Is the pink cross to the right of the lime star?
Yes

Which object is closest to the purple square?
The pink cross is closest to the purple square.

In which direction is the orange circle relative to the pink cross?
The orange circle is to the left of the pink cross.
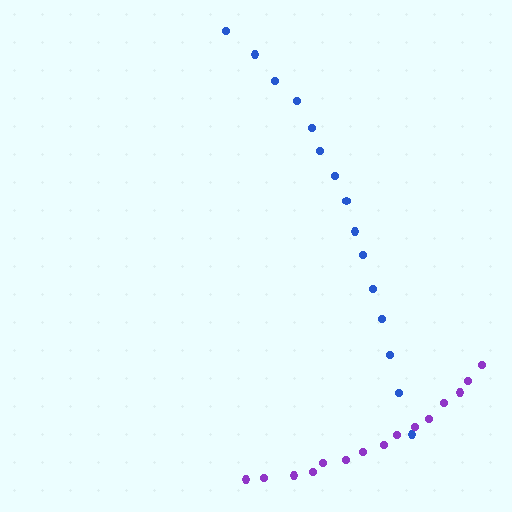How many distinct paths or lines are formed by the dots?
There are 2 distinct paths.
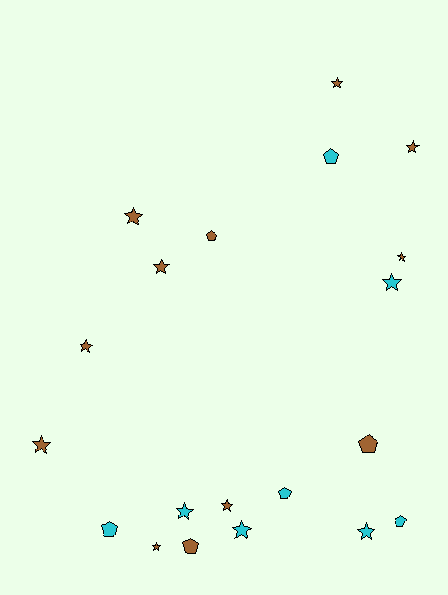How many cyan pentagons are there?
There are 4 cyan pentagons.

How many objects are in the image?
There are 20 objects.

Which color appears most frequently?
Brown, with 12 objects.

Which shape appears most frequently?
Star, with 13 objects.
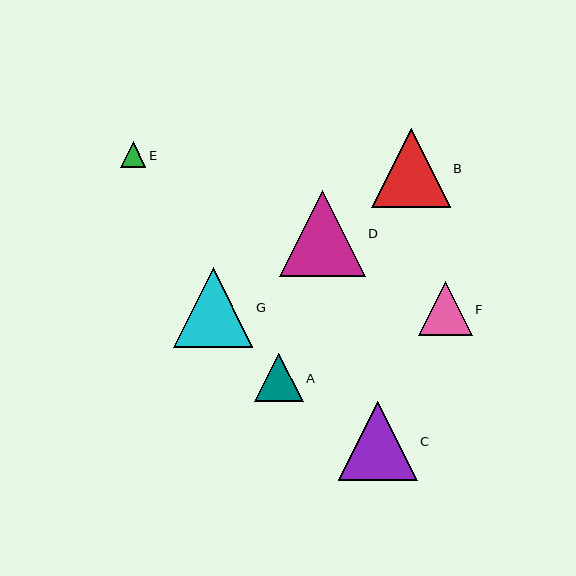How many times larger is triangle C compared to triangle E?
Triangle C is approximately 3.1 times the size of triangle E.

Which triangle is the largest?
Triangle D is the largest with a size of approximately 86 pixels.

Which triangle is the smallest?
Triangle E is the smallest with a size of approximately 25 pixels.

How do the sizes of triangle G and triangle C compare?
Triangle G and triangle C are approximately the same size.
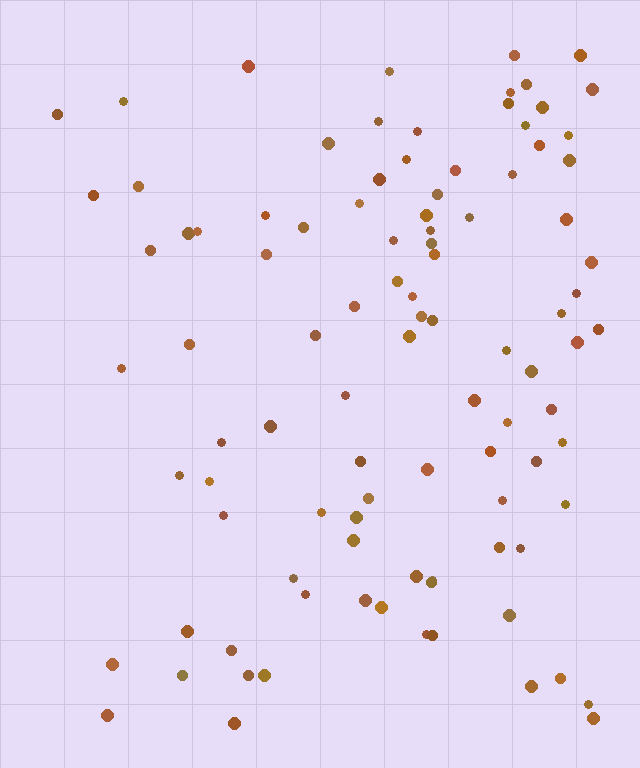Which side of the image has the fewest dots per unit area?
The left.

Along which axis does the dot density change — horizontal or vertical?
Horizontal.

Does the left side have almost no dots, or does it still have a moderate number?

----------------

Copy the records word for word, leaving no picture in the copy.

Is the pink cross to the right of the lime star?
Yes

Which object is closest to the purple square?
The pink cross is closest to the purple square.

In which direction is the orange circle relative to the pink cross?
The orange circle is to the left of the pink cross.
How many distinct paths or lines are formed by the dots?
There are 2 distinct paths.
How many cyan pentagons are there?
There are 4 cyan pentagons.

How many objects are in the image?
There are 20 objects.

Which color appears most frequently?
Brown, with 12 objects.

Which shape appears most frequently?
Star, with 13 objects.
How many times larger is triangle C compared to triangle E?
Triangle C is approximately 3.1 times the size of triangle E.

Which triangle is the largest?
Triangle D is the largest with a size of approximately 86 pixels.

Which triangle is the smallest?
Triangle E is the smallest with a size of approximately 25 pixels.

How do the sizes of triangle G and triangle C compare?
Triangle G and triangle C are approximately the same size.
Which side of the image has the fewest dots per unit area?
The left.

Along which axis does the dot density change — horizontal or vertical?
Horizontal.

Does the left side have almost no dots, or does it still have a moderate number?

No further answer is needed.